RECORDS FOR THIS EXERCISE:

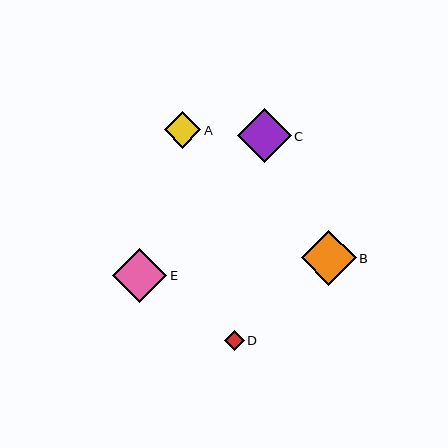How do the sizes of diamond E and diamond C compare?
Diamond E and diamond C are approximately the same size.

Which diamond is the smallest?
Diamond D is the smallest with a size of approximately 20 pixels.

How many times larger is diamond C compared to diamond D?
Diamond C is approximately 2.7 times the size of diamond D.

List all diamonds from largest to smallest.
From largest to smallest: B, E, C, A, D.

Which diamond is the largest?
Diamond B is the largest with a size of approximately 55 pixels.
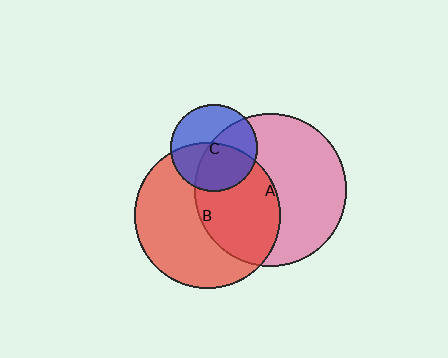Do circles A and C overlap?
Yes.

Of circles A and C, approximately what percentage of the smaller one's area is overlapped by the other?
Approximately 50%.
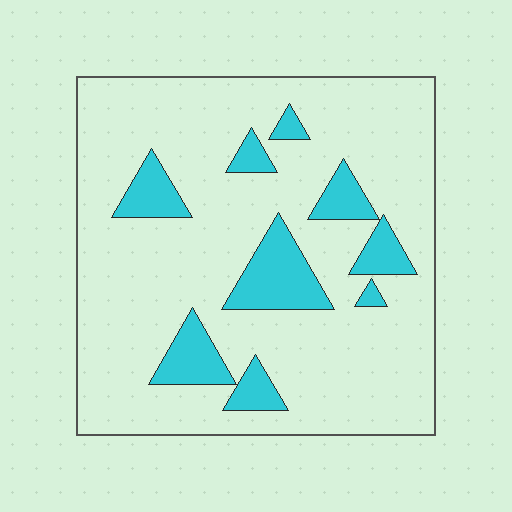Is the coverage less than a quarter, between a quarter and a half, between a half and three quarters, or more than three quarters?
Less than a quarter.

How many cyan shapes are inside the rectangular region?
9.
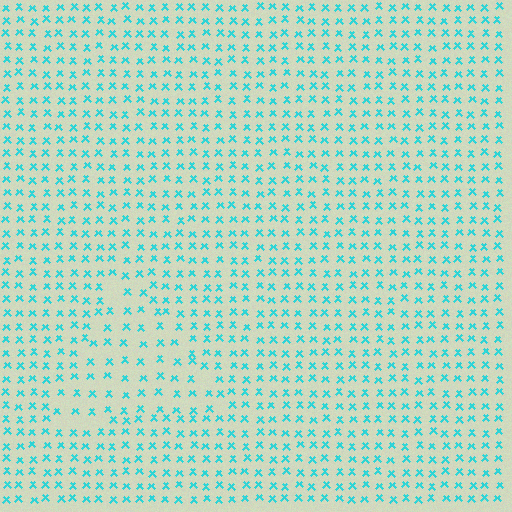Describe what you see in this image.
The image contains small cyan elements arranged at two different densities. A triangle-shaped region is visible where the elements are less densely packed than the surrounding area.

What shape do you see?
I see a triangle.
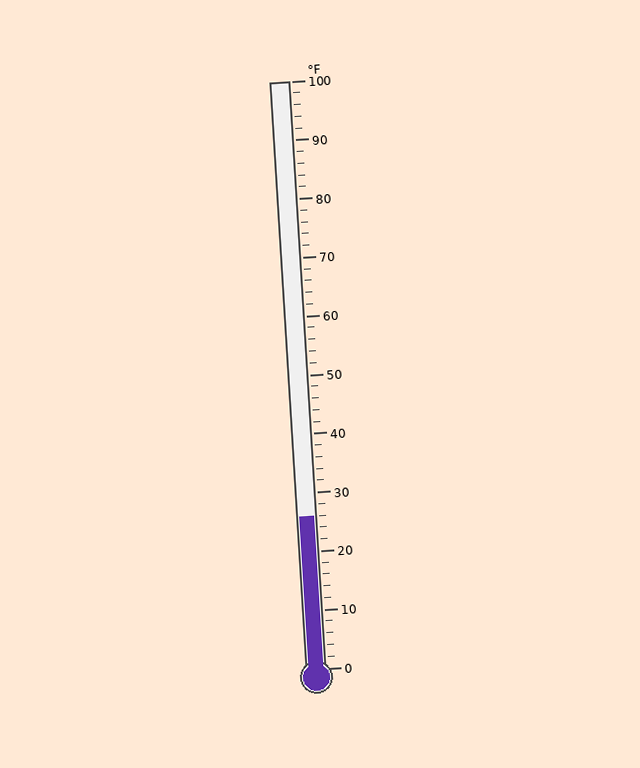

INSTRUCTIONS TO FOLLOW: Leave out the pictures and transcribe everything else exactly.

RESULT OF THIS EXERCISE:
How do the sizes of diamond E and diamond C compare?
Diamond E and diamond C are approximately the same size.

Which diamond is the smallest?
Diamond D is the smallest with a size of approximately 20 pixels.

How many times larger is diamond C compared to diamond D?
Diamond C is approximately 2.7 times the size of diamond D.

List all diamonds from largest to smallest.
From largest to smallest: B, E, C, A, D.

Which diamond is the largest?
Diamond B is the largest with a size of approximately 55 pixels.
Do circles A and C overlap?
Yes.

Of circles A and C, approximately what percentage of the smaller one's area is overlapped by the other?
Approximately 50%.
Is the coverage less than a quarter, between a quarter and a half, between a half and three quarters, or more than three quarters?
Less than a quarter.

How many cyan shapes are inside the rectangular region?
9.
Describe what you see in this image.
The image contains small cyan elements arranged at two different densities. A triangle-shaped region is visible where the elements are less densely packed than the surrounding area.

What shape do you see?
I see a triangle.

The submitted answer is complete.